* Begin Data listing *
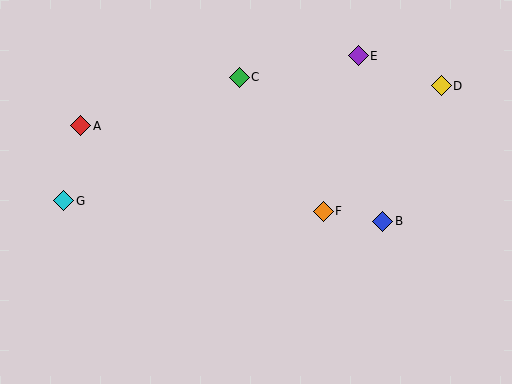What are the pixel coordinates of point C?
Point C is at (239, 77).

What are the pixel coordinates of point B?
Point B is at (383, 221).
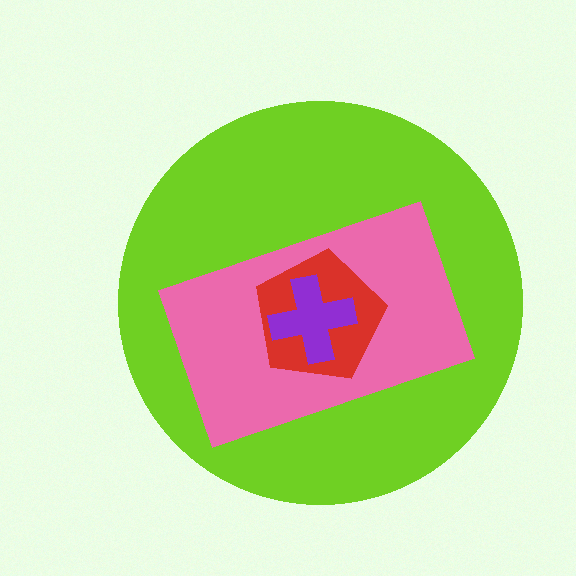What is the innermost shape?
The purple cross.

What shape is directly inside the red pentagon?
The purple cross.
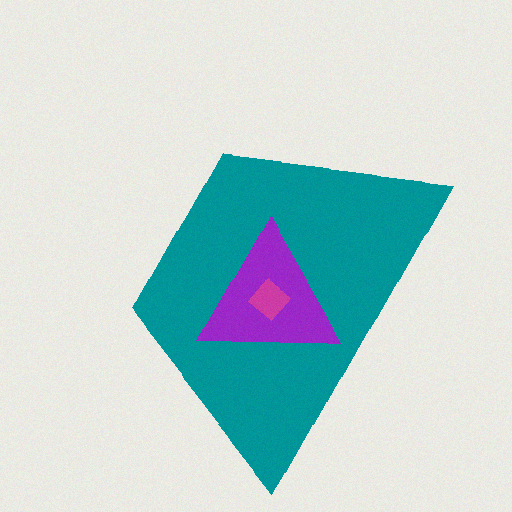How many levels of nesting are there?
3.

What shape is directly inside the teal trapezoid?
The purple triangle.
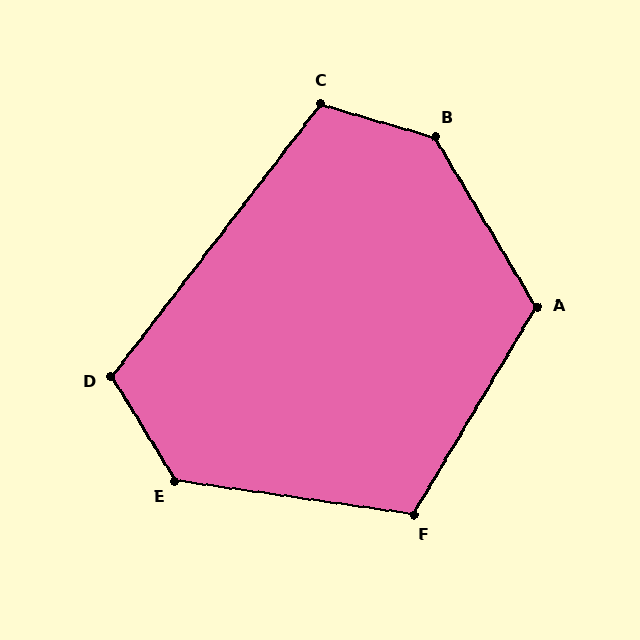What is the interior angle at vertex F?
Approximately 112 degrees (obtuse).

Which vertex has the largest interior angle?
B, at approximately 137 degrees.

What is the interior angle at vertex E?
Approximately 130 degrees (obtuse).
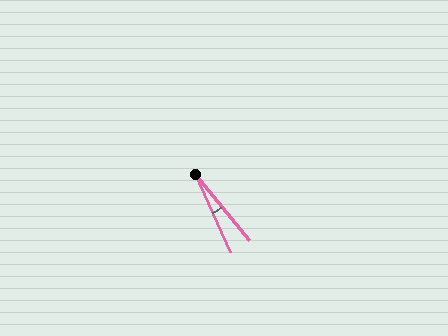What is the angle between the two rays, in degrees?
Approximately 16 degrees.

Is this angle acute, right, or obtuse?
It is acute.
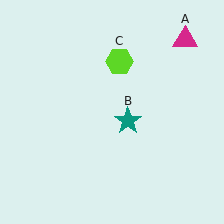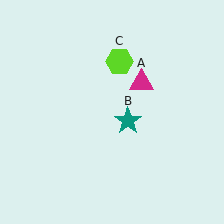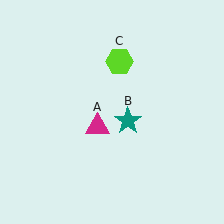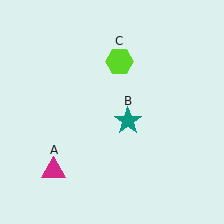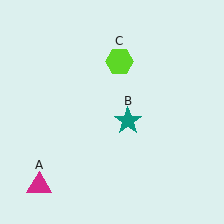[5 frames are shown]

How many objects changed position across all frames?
1 object changed position: magenta triangle (object A).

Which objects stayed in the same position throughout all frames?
Teal star (object B) and lime hexagon (object C) remained stationary.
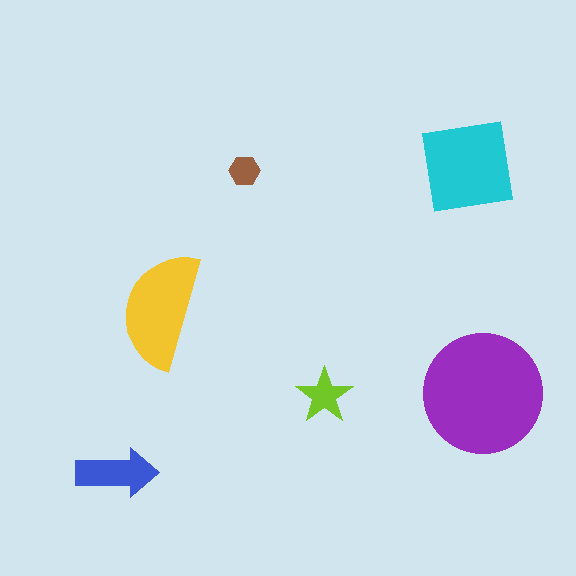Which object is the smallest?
The brown hexagon.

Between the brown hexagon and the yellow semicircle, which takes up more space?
The yellow semicircle.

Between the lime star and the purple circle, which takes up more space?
The purple circle.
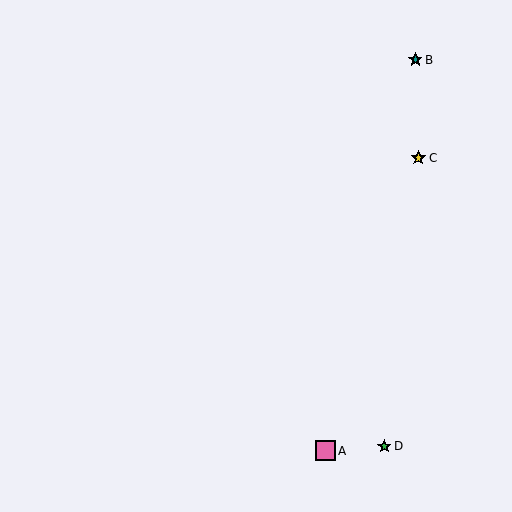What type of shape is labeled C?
Shape C is a yellow star.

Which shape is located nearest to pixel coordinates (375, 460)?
The green star (labeled D) at (384, 446) is nearest to that location.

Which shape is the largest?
The pink square (labeled A) is the largest.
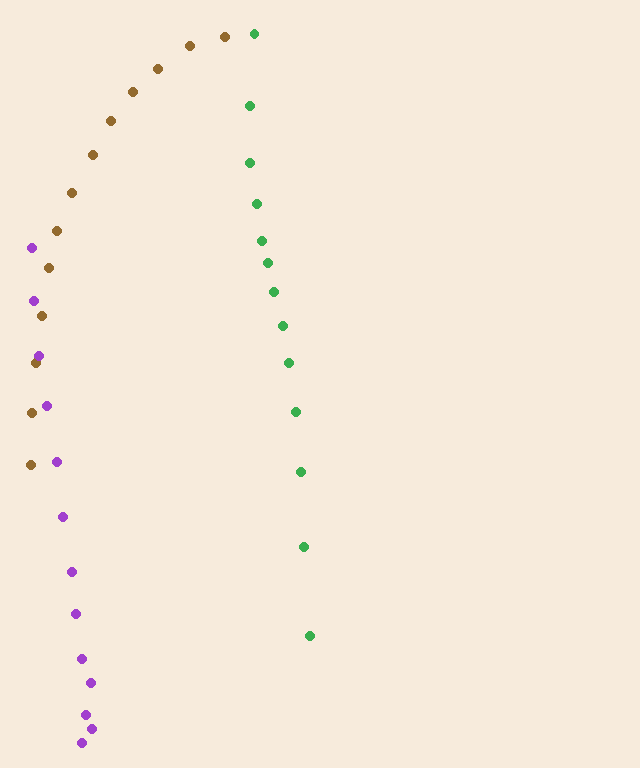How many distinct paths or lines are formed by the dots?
There are 3 distinct paths.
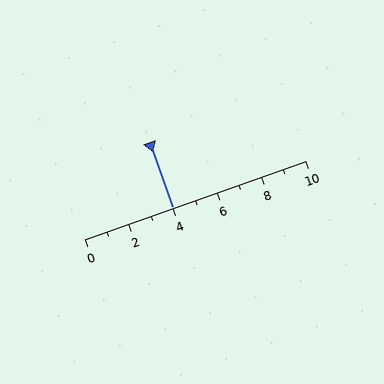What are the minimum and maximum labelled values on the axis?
The axis runs from 0 to 10.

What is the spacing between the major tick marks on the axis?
The major ticks are spaced 2 apart.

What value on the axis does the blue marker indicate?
The marker indicates approximately 4.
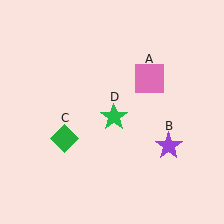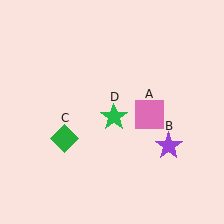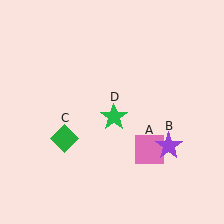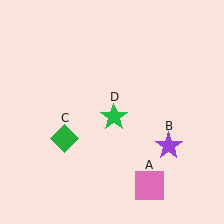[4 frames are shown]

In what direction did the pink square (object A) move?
The pink square (object A) moved down.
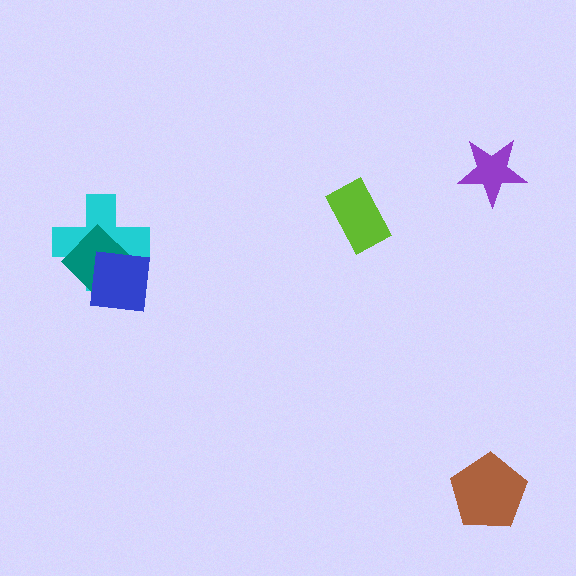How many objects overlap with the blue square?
2 objects overlap with the blue square.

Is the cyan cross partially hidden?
Yes, it is partially covered by another shape.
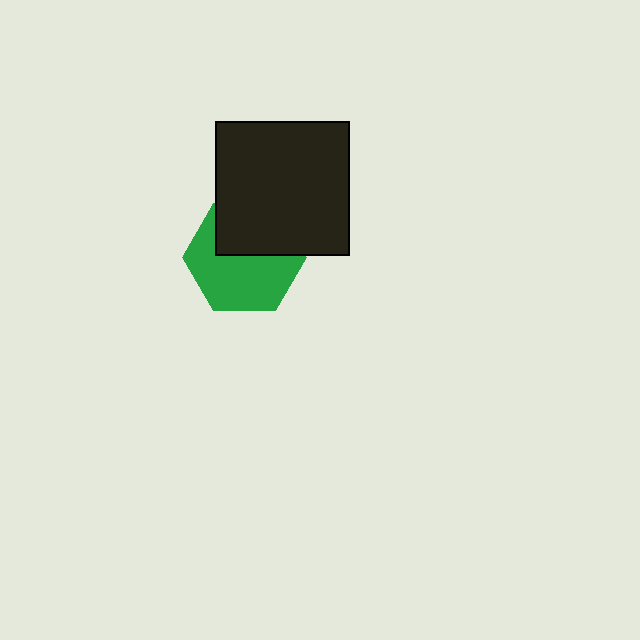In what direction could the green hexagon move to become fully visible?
The green hexagon could move down. That would shift it out from behind the black square entirely.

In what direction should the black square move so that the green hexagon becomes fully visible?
The black square should move up. That is the shortest direction to clear the overlap and leave the green hexagon fully visible.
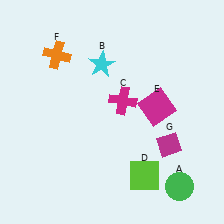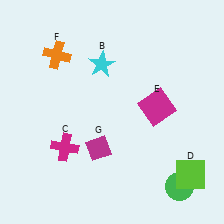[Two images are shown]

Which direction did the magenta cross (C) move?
The magenta cross (C) moved down and to the left.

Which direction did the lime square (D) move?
The lime square (D) moved right.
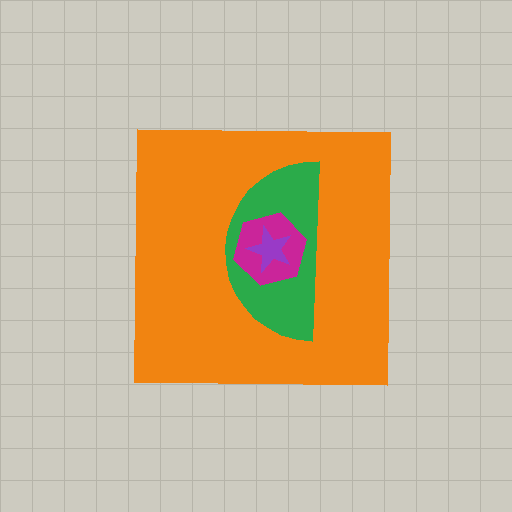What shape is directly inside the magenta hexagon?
The purple star.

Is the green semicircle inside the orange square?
Yes.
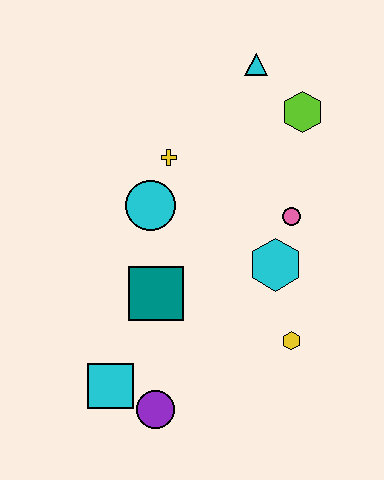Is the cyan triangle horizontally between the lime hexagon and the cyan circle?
Yes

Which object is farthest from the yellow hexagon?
The cyan triangle is farthest from the yellow hexagon.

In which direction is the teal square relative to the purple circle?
The teal square is above the purple circle.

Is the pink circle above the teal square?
Yes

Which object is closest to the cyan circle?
The yellow cross is closest to the cyan circle.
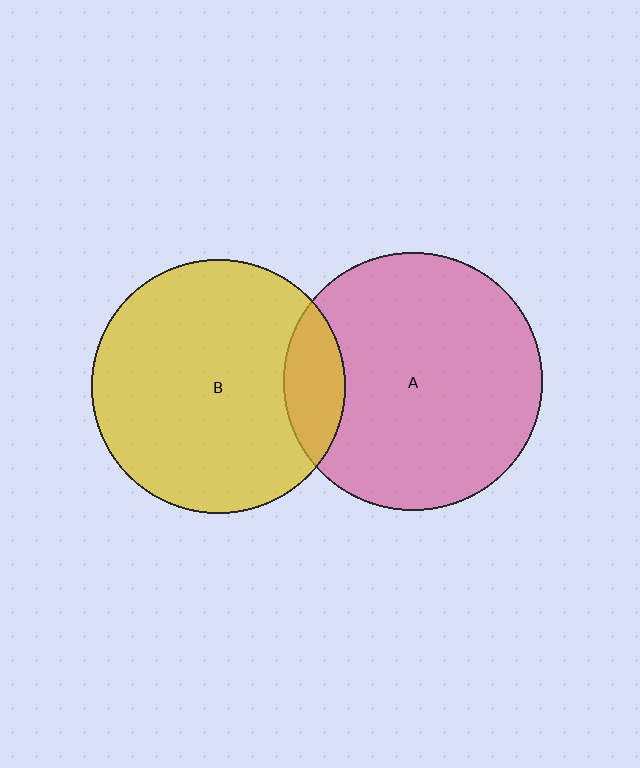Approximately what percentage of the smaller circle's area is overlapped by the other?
Approximately 15%.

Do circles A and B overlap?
Yes.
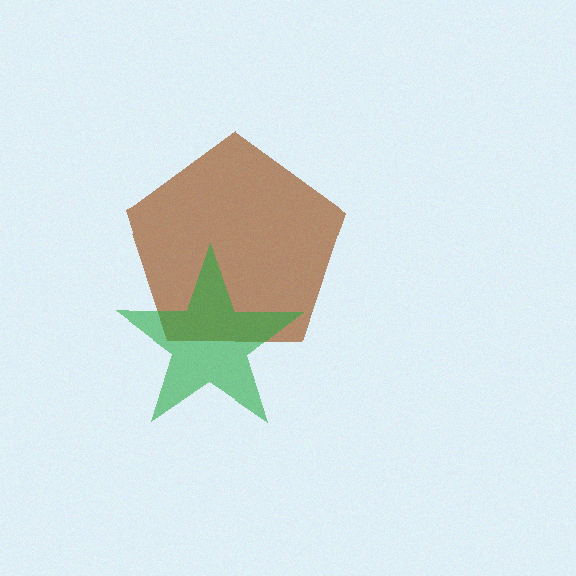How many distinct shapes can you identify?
There are 2 distinct shapes: a brown pentagon, a green star.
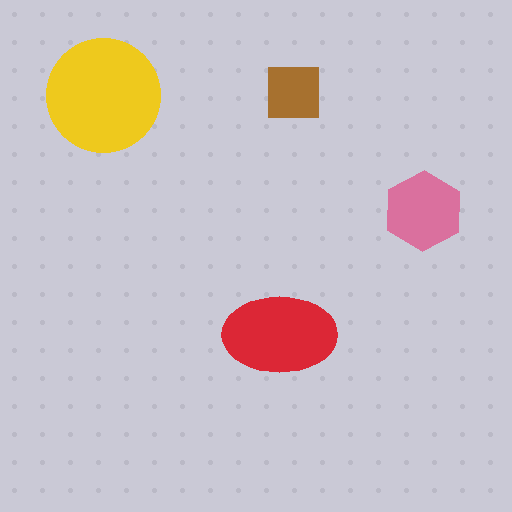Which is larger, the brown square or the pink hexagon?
The pink hexagon.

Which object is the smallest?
The brown square.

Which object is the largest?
The yellow circle.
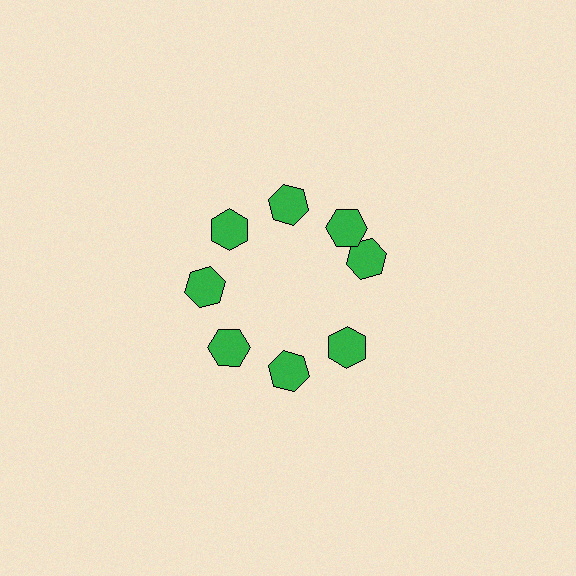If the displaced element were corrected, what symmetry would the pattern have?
It would have 8-fold rotational symmetry — the pattern would map onto itself every 45 degrees.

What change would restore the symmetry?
The symmetry would be restored by rotating it back into even spacing with its neighbors so that all 8 hexagons sit at equal angles and equal distance from the center.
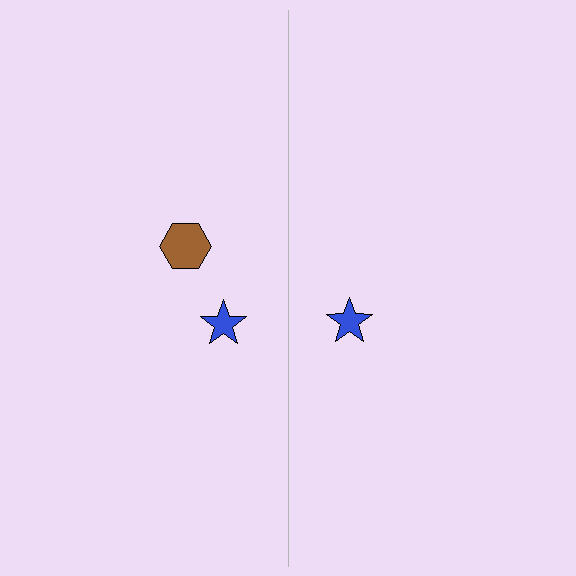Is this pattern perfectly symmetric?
No, the pattern is not perfectly symmetric. A brown hexagon is missing from the right side.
* End Data listing *
- [Prompt] With the pictures left out, write out exactly the lines from the line containing "Which direction did the lime square (D) move?" through the final line.

- [Solution to this task]
Which direction did the lime square (D) move?
The lime square (D) moved right.
What shape is directly inside the magenta hexagon?
The purple star.

Is the green semicircle inside the orange square?
Yes.
Is the cyan triangle horizontally between the lime hexagon and the cyan circle?
Yes

Which object is farthest from the yellow hexagon?
The cyan triangle is farthest from the yellow hexagon.

In which direction is the teal square relative to the purple circle?
The teal square is above the purple circle.

Is the pink circle above the teal square?
Yes

Which object is closest to the cyan circle?
The yellow cross is closest to the cyan circle.
Approximately what percentage of the smaller circle's area is overlapped by the other?
Approximately 15%.

Do circles A and B overlap?
Yes.
How many distinct shapes can you identify?
There are 2 distinct shapes: a brown pentagon, a green star.
Which is larger, the brown square or the pink hexagon?
The pink hexagon.

Which object is the smallest?
The brown square.

Which object is the largest?
The yellow circle.
If the displaced element were corrected, what symmetry would the pattern have?
It would have 8-fold rotational symmetry — the pattern would map onto itself every 45 degrees.

What change would restore the symmetry?
The symmetry would be restored by rotating it back into even spacing with its neighbors so that all 8 hexagons sit at equal angles and equal distance from the center.
Is this pattern perfectly symmetric?
No, the pattern is not perfectly symmetric. A brown hexagon is missing from the right side.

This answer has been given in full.